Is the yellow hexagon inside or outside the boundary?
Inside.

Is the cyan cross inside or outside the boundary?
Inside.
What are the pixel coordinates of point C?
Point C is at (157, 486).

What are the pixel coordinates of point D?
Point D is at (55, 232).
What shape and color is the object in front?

________

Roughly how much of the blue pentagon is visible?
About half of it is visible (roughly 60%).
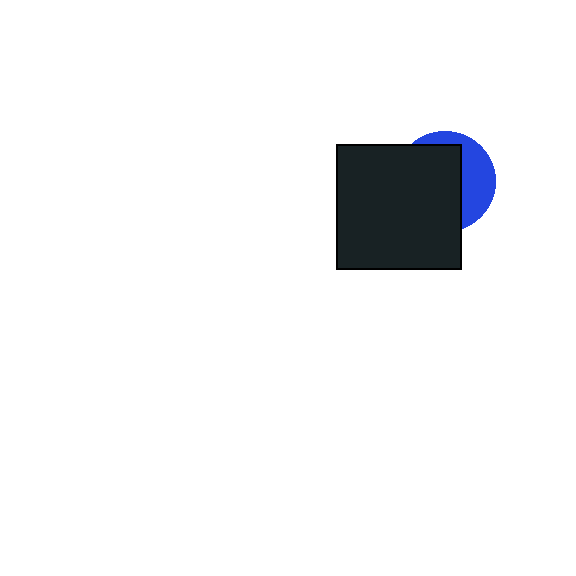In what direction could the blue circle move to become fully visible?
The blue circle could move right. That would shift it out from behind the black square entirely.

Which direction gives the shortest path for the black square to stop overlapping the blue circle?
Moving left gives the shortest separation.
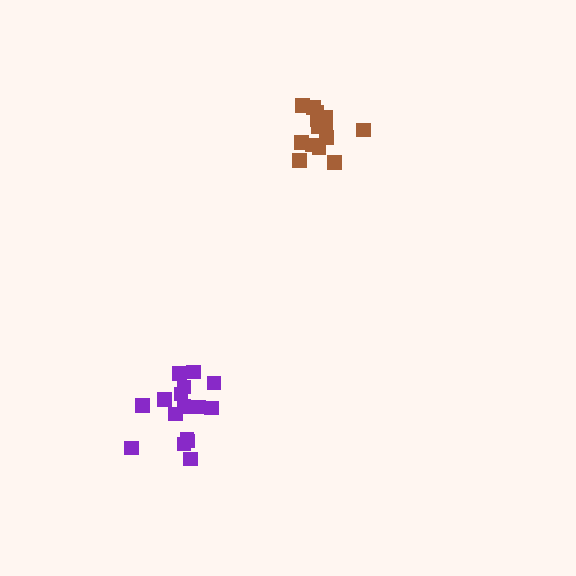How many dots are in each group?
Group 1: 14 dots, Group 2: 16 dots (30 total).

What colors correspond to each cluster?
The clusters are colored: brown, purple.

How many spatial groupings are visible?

________

Goal of the exercise: In the listing above, find the line containing "How many dots are in each group?" and the line containing "How many spatial groupings are visible?". Print those two lines and every line between them exactly, with no pictures.

Solution to this task:
How many dots are in each group?
Group 1: 14 dots, Group 2: 16 dots (30 total).

What colors correspond to each cluster?
The clusters are colored: brown, purple.

How many spatial groupings are visible?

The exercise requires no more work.